▸ Dataset entries on geometric forms
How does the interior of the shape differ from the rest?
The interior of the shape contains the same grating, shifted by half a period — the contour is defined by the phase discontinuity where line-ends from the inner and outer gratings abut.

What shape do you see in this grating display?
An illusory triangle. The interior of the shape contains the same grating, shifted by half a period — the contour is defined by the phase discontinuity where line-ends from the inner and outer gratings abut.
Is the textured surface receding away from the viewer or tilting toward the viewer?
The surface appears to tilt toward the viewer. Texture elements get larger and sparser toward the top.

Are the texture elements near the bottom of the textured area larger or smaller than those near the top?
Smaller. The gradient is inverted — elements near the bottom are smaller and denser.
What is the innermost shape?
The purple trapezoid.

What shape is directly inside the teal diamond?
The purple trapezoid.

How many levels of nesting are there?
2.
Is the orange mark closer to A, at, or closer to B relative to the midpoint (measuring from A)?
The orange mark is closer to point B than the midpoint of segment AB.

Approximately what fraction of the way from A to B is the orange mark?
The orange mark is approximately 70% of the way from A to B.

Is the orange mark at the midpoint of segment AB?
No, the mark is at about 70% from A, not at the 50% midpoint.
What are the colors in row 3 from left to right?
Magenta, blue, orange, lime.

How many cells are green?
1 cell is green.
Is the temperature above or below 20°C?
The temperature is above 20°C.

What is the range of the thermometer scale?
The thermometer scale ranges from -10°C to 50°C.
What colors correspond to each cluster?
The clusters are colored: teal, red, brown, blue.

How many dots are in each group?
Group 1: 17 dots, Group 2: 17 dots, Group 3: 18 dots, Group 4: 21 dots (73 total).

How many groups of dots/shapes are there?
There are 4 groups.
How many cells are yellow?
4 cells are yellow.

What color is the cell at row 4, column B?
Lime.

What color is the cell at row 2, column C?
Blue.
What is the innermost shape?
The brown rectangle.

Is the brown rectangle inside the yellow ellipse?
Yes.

▸ EXERCISE REQUIREMENTS
When you write the entries out again, keep every word and mark exactly as it is.

▸ COMPLETED EXERCISE
How does the interior of the shape differ from the rest?
The interior of the shape contains the same grating, shifted by half a period — the contour is defined by the phase discontinuity where line-ends from the inner and outer gratings abut.

What shape do you see in this grating display?
An illusory triangle. The interior of the shape contains the same grating, shifted by half a period — the contour is defined by the phase discontinuity where line-ends from the inner and outer gratings abut.
Is the textured surface receding away from the viewer or tilting toward the viewer?
The surface appears to tilt toward the viewer. Texture elements get larger and sparser toward the top.

Are the texture elements near the bottom of the textured area larger or smaller than those near the top?
Smaller. The gradient is inverted — elements near the bottom are smaller and denser.
What is the innermost shape?
The purple trapezoid.

What shape is directly inside the teal diamond?
The purple trapezoid.

How many levels of nesting are there?
2.
Is the orange mark closer to A, at, or closer to B relative to the midpoint (measuring from A)?
The orange mark is closer to point B than the midpoint of segment AB.

Approximately what fraction of the way from A to B is the orange mark?
The orange mark is approximately 70% of the way from A to B.

Is the orange mark at the midpoint of segment AB?
No, the mark is at about 70% from A, not at the 50% midpoint.
What are the colors in row 3 from left to right?
Magenta, blue, orange, lime.

How many cells are green?
1 cell is green.
Is the temperature above or below 20°C?
The temperature is above 20°C.

What is the range of the thermometer scale?
The thermometer scale ranges from -10°C to 50°C.
What colors correspond to each cluster?
The clusters are colored: teal, red, brown, blue.

How many dots are in each group?
Group 1: 17 dots, Group 2: 17 dots, Group 3: 18 dots, Group 4: 21 dots (73 total).

How many groups of dots/shapes are there?
There are 4 groups.
How many cells are yellow?
4 cells are yellow.

What color is the cell at row 4, column B?
Lime.

What color is the cell at row 2, column C?
Blue.
What is the innermost shape?
The brown rectangle.

Is the brown rectangle inside the yellow ellipse?
Yes.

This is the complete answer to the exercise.